- [Written exercise]:
Below are some records; repeat them all exactly, minus the pictures.

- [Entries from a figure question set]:
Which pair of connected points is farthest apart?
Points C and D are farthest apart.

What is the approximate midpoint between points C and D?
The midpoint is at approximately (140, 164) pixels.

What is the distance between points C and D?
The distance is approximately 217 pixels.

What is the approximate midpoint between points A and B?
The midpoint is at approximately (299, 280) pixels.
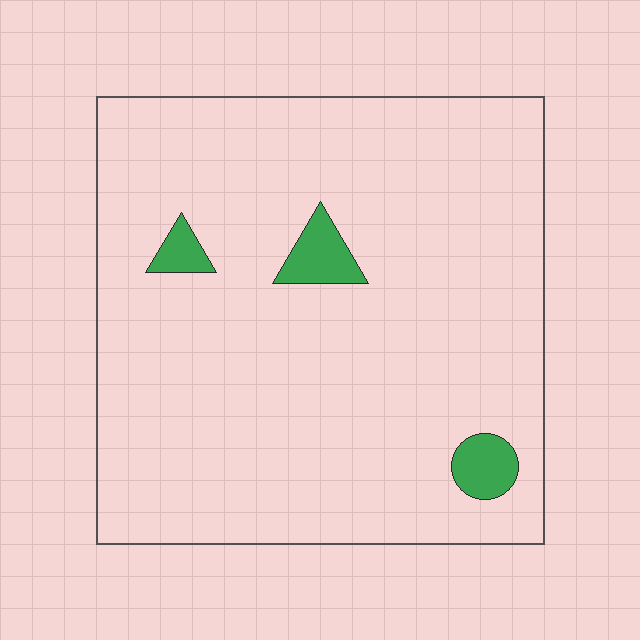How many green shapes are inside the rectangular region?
3.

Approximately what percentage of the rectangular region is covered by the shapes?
Approximately 5%.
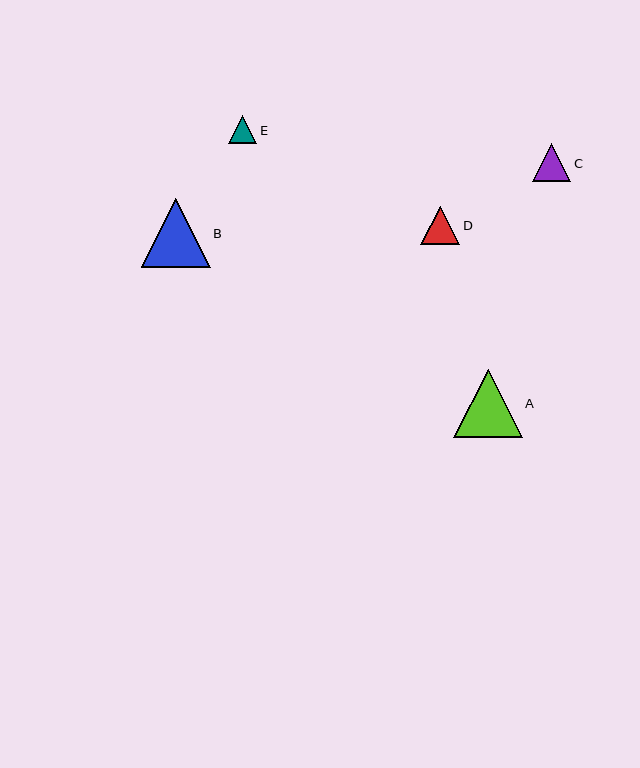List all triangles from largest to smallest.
From largest to smallest: B, A, D, C, E.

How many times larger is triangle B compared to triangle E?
Triangle B is approximately 2.4 times the size of triangle E.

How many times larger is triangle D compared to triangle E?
Triangle D is approximately 1.4 times the size of triangle E.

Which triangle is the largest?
Triangle B is the largest with a size of approximately 69 pixels.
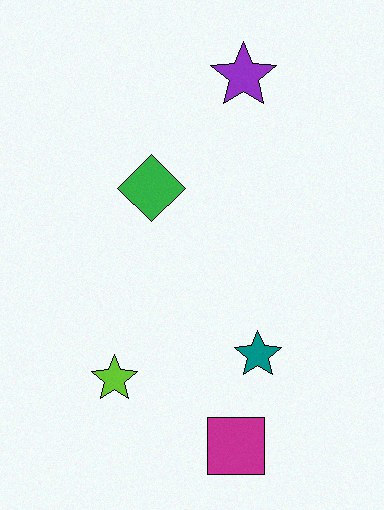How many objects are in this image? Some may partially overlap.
There are 5 objects.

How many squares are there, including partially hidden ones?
There is 1 square.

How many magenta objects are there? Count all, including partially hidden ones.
There is 1 magenta object.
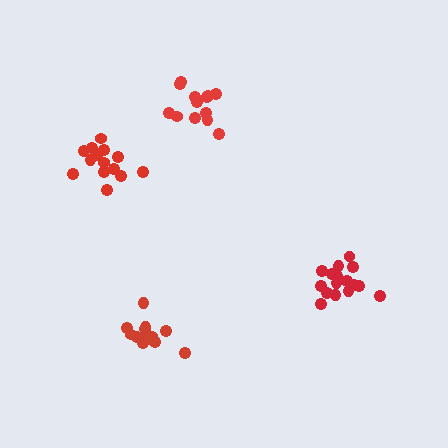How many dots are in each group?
Group 1: 13 dots, Group 2: 13 dots, Group 3: 17 dots, Group 4: 14 dots (57 total).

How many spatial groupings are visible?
There are 4 spatial groupings.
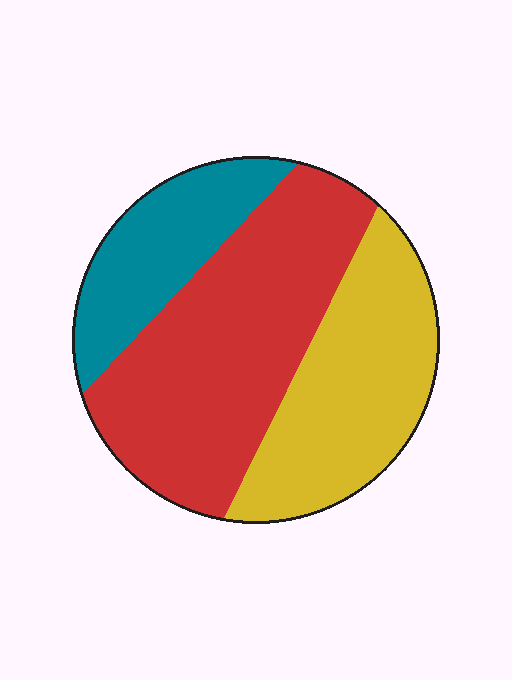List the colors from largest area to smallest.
From largest to smallest: red, yellow, teal.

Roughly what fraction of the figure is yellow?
Yellow takes up about one third (1/3) of the figure.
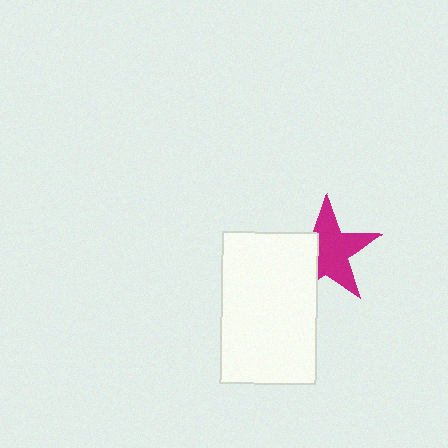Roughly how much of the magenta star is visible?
Most of it is visible (roughly 65%).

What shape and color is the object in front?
The object in front is a white rectangle.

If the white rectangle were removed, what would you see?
You would see the complete magenta star.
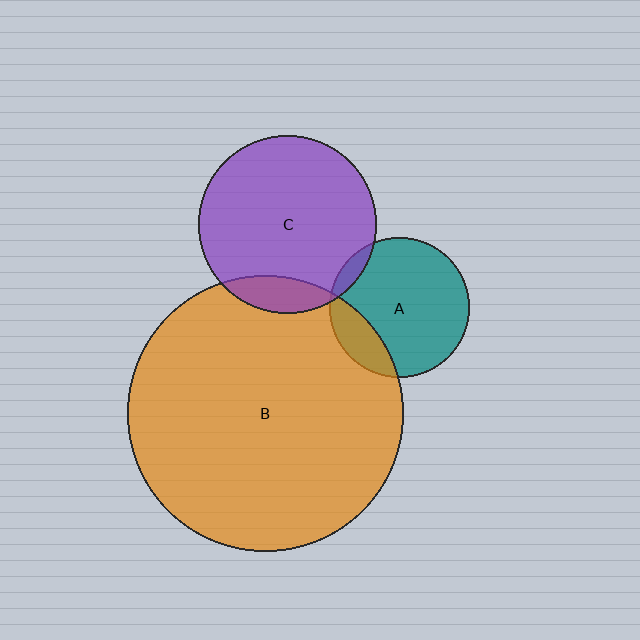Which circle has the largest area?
Circle B (orange).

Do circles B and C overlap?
Yes.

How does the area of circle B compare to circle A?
Approximately 3.9 times.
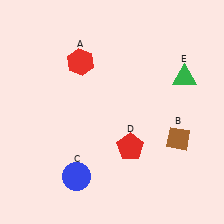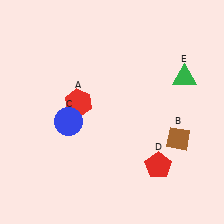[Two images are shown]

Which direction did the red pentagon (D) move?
The red pentagon (D) moved down and to the right.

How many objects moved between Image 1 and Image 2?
3 objects moved between the two images.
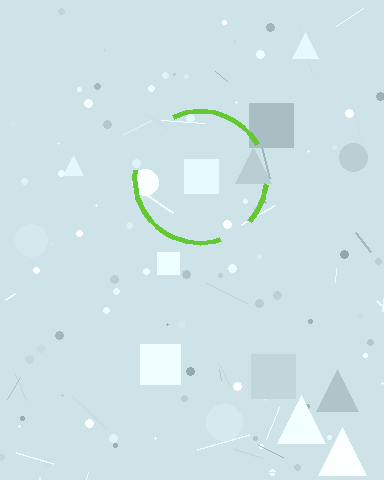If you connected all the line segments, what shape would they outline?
They would outline a circle.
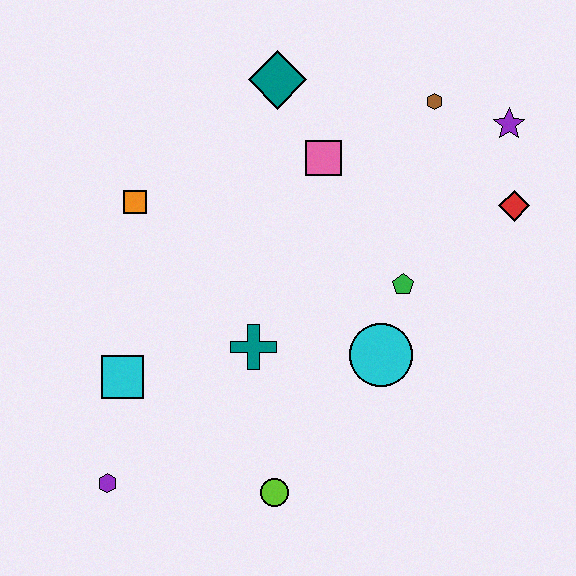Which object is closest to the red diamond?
The purple star is closest to the red diamond.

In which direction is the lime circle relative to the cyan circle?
The lime circle is below the cyan circle.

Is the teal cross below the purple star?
Yes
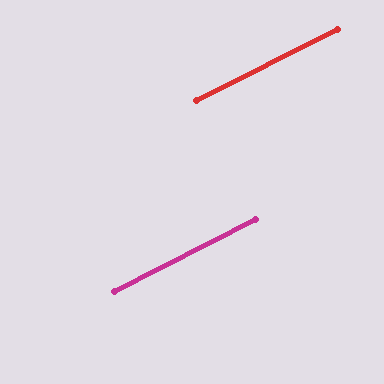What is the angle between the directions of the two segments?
Approximately 0 degrees.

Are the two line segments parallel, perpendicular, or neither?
Parallel — their directions differ by only 0.1°.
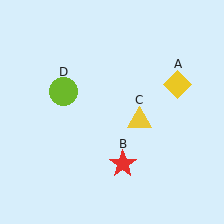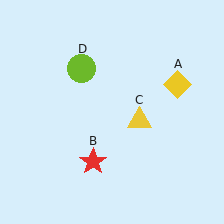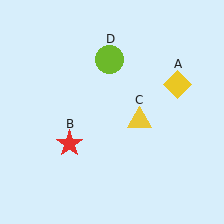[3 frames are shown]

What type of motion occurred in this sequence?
The red star (object B), lime circle (object D) rotated clockwise around the center of the scene.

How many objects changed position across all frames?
2 objects changed position: red star (object B), lime circle (object D).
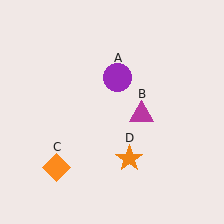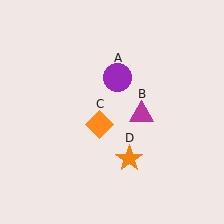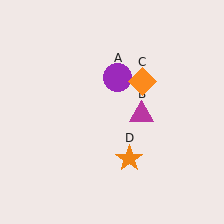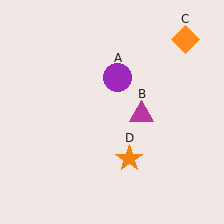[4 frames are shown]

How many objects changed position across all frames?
1 object changed position: orange diamond (object C).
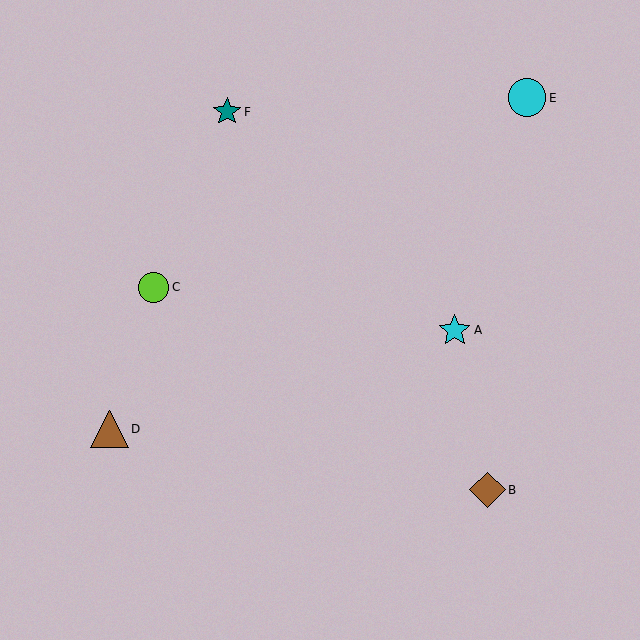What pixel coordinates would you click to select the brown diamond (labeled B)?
Click at (488, 490) to select the brown diamond B.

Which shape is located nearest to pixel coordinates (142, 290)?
The lime circle (labeled C) at (154, 287) is nearest to that location.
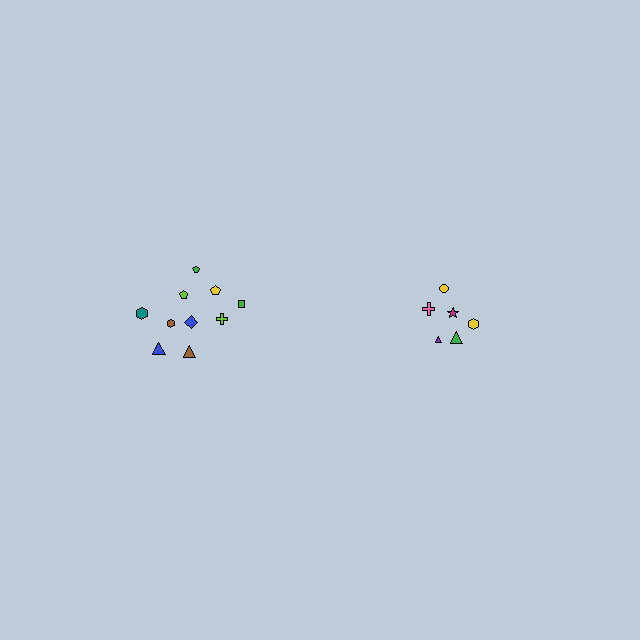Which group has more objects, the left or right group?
The left group.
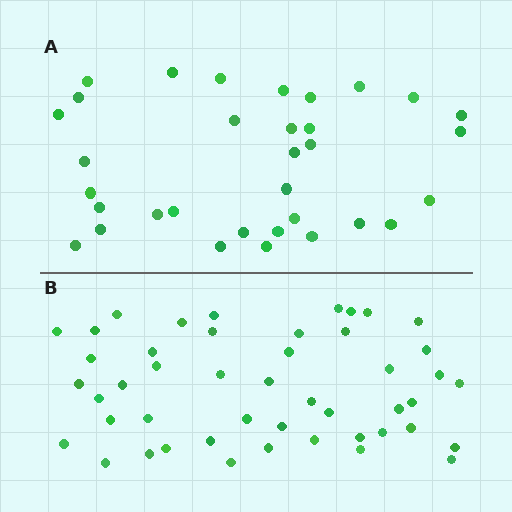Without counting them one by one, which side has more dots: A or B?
Region B (the bottom region) has more dots.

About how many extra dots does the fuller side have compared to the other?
Region B has approximately 15 more dots than region A.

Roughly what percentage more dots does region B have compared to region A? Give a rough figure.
About 40% more.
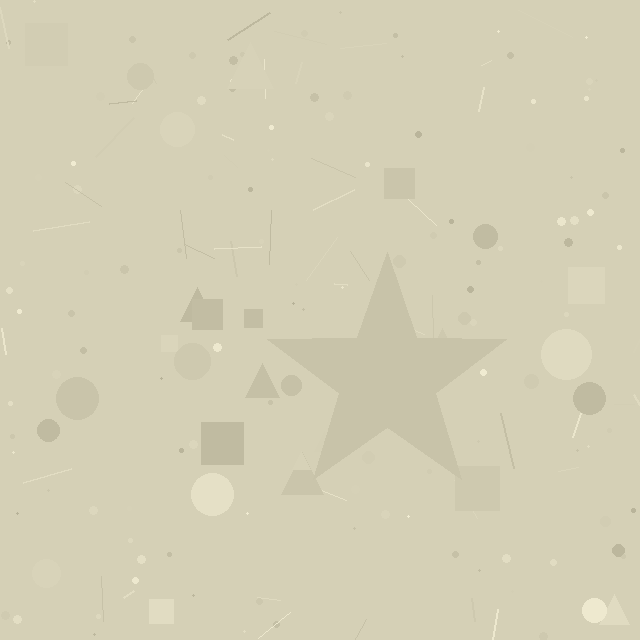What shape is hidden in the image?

- [Answer to this exercise]:
Which pair of connected points is farthest apart?
Points C and D are farthest apart.

What is the approximate midpoint between points C and D?
The midpoint is at approximately (140, 164) pixels.

What is the distance between points C and D?
The distance is approximately 217 pixels.

What is the approximate midpoint between points A and B?
The midpoint is at approximately (299, 280) pixels.
How many green shapes are inside the rectangular region?
3.

Approximately what percentage of the rectangular region is covered by the shapes?
Approximately 5%.
List all triangles from largest to smallest.
From largest to smallest: B, A, D, C, E.

How many times larger is triangle B compared to triangle E?
Triangle B is approximately 2.4 times the size of triangle E.

How many times larger is triangle D compared to triangle E?
Triangle D is approximately 1.4 times the size of triangle E.

Which triangle is the largest?
Triangle B is the largest with a size of approximately 69 pixels.
How many objects are in this image? Some may partially overlap.
There are 5 objects.

How many squares are there, including partially hidden ones?
There is 1 square.

How many magenta objects are there? Count all, including partially hidden ones.
There is 1 magenta object.
How many dots are in each group?
Group 1: 13 dots, Group 2: 13 dots, Group 3: 17 dots, Group 4: 14 dots (57 total).

How many spatial groupings are visible?
There are 4 spatial groupings.
List the colors from largest area to smallest.
From largest to smallest: red, yellow, teal.

Roughly what fraction of the figure is yellow?
Yellow takes up about one third (1/3) of the figure.
Roughly how much of the magenta star is visible?
Most of it is visible (roughly 65%).

What shape and color is the object in front?
The object in front is a white rectangle.

If the white rectangle were removed, what would you see?
You would see the complete magenta star.
Which circle has the largest area?
Circle B (orange).

Do circles B and C overlap?
Yes.

How does the area of circle B compare to circle A?
Approximately 3.9 times.
[Two images are shown]

Which direction did the red pentagon (D) move?
The red pentagon (D) moved down and to the right.

How many objects moved between Image 1 and Image 2?
3 objects moved between the two images.
If you connected all the line segments, what shape would they outline?
They would outline a circle.
Which object is closest to the red diamond?
The purple star is closest to the red diamond.

In which direction is the lime circle relative to the cyan circle?
The lime circle is below the cyan circle.

Is the teal cross below the purple star?
Yes
What is the angle between the directions of the two segments?
Approximately 0 degrees.

Are the two line segments parallel, perpendicular, or neither?
Parallel — their directions differ by only 0.1°.
[3 frames are shown]

What type of motion occurred in this sequence?
The red star (object B), lime circle (object D) rotated clockwise around the center of the scene.

How many objects changed position across all frames?
2 objects changed position: red star (object B), lime circle (object D).
[4 frames are shown]

How many objects changed position across all frames?
1 object changed position: orange diamond (object C).
What pixel coordinates would you click to select the brown diamond (labeled B)?
Click at (488, 490) to select the brown diamond B.

Which shape is located nearest to pixel coordinates (142, 290)?
The lime circle (labeled C) at (154, 287) is nearest to that location.
Which group has more objects, the left or right group?
The left group.
Without counting them one by one, which side has more dots: A or B?
Region B (the bottom region) has more dots.

About how many extra dots does the fuller side have compared to the other?
Region B has approximately 15 more dots than region A.

Roughly what percentage more dots does region B have compared to region A? Give a rough figure.
About 40% more.
What shape is hidden in the image?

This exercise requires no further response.